## EXERCISE TASK
From the entries below, print exactly the span beginning with the line holding "[5 frames are shown]" and ending with the line holding "How many objects", endpoints included, and skip any pictures.

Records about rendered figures
(begin)

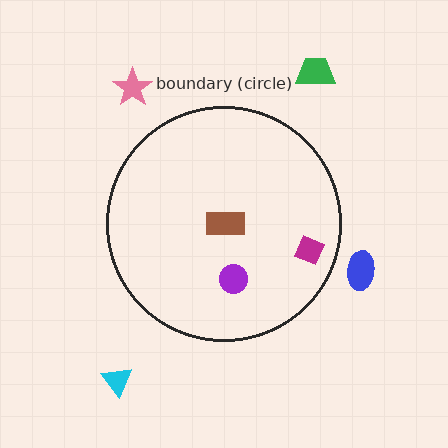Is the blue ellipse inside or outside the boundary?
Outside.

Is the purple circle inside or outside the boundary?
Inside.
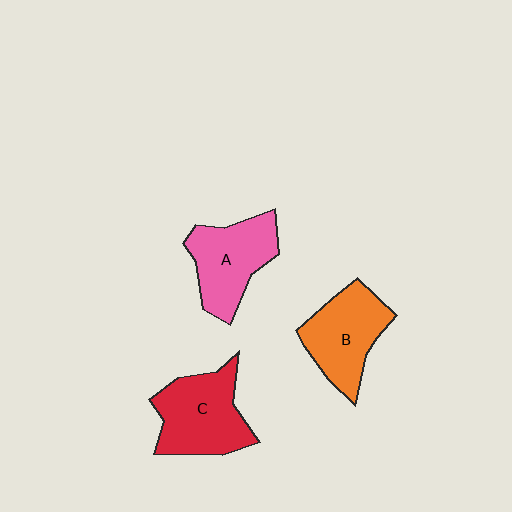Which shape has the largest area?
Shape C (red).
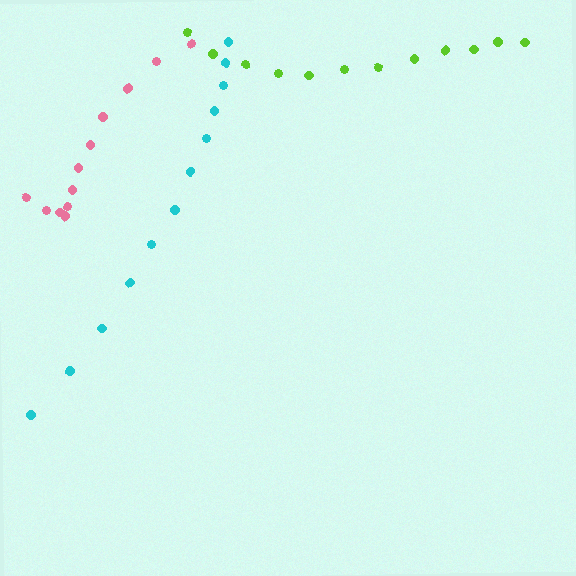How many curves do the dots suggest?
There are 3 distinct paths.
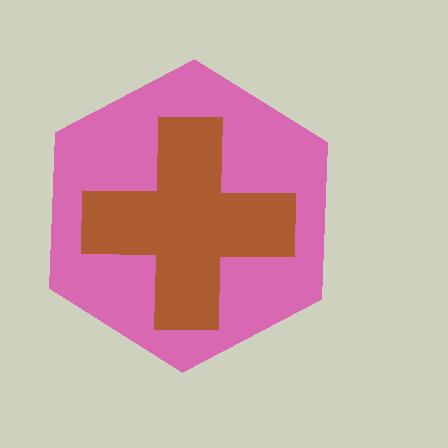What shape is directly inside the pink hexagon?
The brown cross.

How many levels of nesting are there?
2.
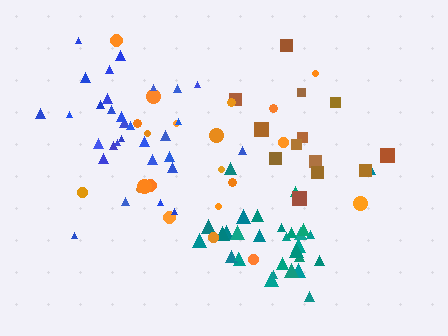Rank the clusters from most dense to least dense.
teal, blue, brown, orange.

(end)
(begin)

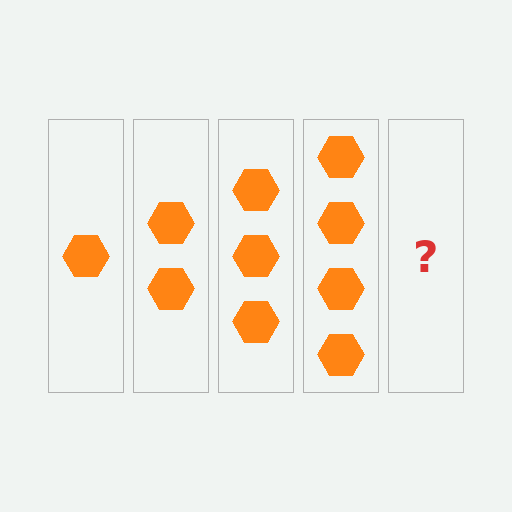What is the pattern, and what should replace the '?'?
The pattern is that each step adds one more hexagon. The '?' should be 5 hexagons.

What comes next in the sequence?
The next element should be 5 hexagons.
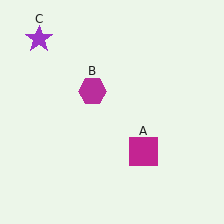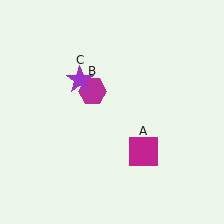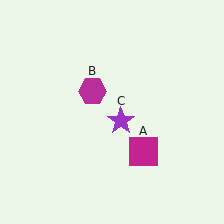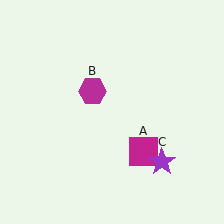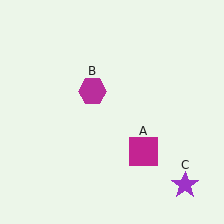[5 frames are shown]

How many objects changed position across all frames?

(end)
(begin)

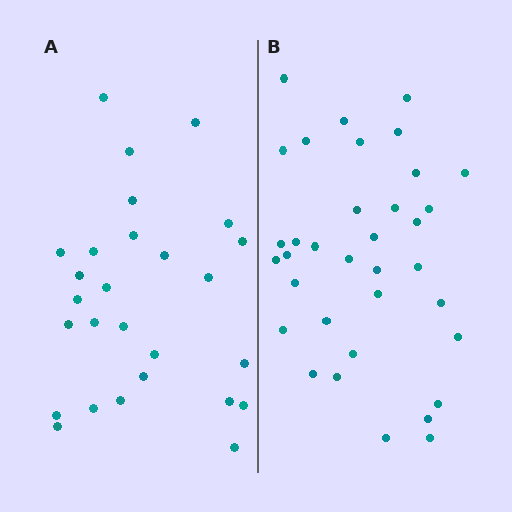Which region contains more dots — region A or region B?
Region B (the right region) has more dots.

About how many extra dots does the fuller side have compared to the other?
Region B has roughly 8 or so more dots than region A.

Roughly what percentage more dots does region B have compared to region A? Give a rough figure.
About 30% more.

(end)

## RESULT OF THE TASK
[5 frames are shown]

How many objects changed position across all frames?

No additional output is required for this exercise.